-- start DATA EXCERPTS --

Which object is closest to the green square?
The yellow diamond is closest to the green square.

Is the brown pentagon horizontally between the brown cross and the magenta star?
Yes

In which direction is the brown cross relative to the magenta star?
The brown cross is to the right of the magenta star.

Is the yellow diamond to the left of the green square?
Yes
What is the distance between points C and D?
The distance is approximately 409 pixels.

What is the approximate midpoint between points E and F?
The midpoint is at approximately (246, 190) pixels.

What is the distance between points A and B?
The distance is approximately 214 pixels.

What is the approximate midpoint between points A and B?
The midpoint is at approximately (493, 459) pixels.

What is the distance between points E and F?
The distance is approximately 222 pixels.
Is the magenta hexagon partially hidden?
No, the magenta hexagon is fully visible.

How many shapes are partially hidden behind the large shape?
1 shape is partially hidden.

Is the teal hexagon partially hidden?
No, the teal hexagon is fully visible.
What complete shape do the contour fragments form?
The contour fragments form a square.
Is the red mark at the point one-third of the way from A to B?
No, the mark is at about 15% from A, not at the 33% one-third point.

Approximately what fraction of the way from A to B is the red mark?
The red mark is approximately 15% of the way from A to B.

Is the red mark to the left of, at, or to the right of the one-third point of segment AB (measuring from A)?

-- end DATA EXCERPTS --
-- start DATA EXCERPTS --

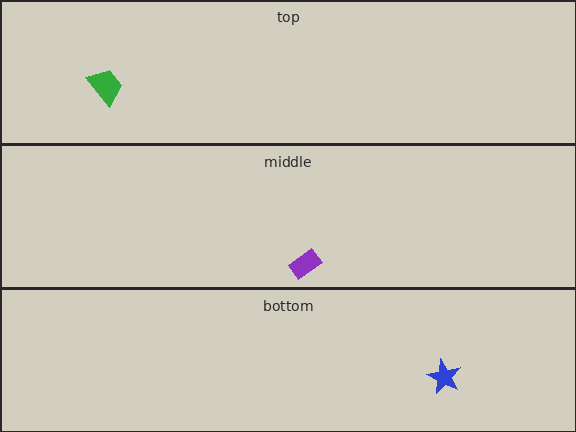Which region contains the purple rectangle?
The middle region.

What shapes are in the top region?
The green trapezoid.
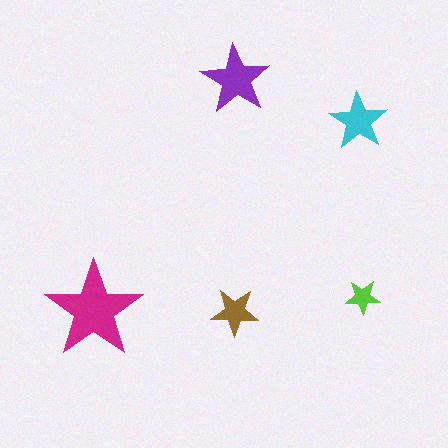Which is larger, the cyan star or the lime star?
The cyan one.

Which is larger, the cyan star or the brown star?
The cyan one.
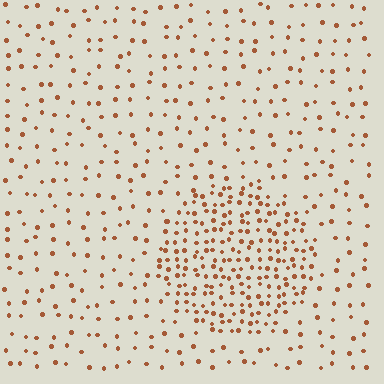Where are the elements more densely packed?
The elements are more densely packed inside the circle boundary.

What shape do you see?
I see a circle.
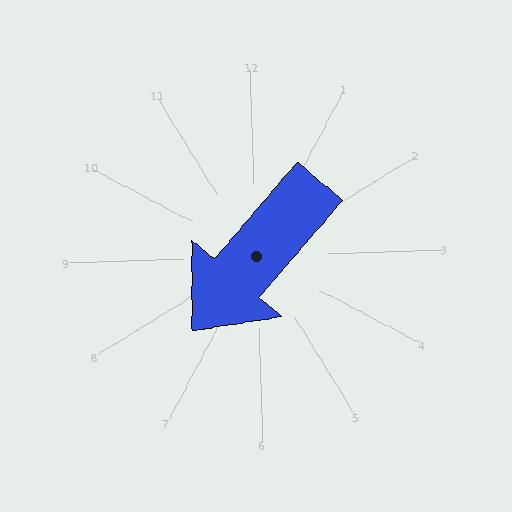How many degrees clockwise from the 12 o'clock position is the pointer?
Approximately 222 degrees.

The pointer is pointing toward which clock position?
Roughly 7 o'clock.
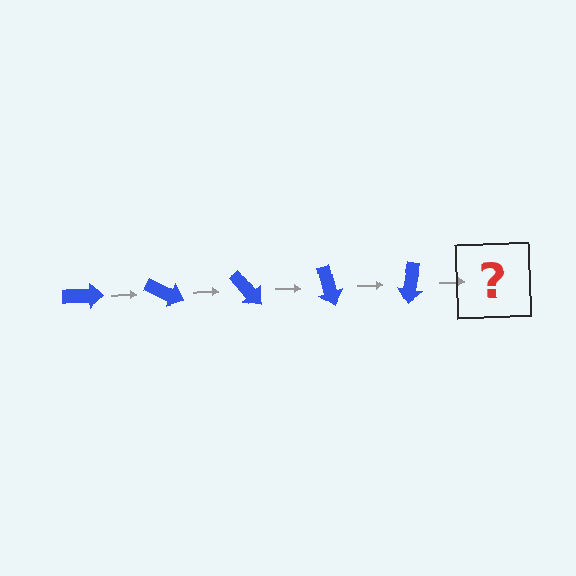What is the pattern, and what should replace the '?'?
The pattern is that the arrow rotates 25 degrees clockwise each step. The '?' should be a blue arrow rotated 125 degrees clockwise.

-- end DATA EXCERPTS --

YOUR OBJECTIVE:
Keep both end lines and retype everything in the records above from the line containing "Approximately what fraction" through the line containing "Is the red mark to", exactly, with nothing else.

SOLUTION FOR THIS PROBLEM:
Approximately what fraction of the way from A to B is the red mark?
The red mark is approximately 15% of the way from A to B.

Is the red mark to the left of, at, or to the right of the one-third point of segment AB (measuring from A)?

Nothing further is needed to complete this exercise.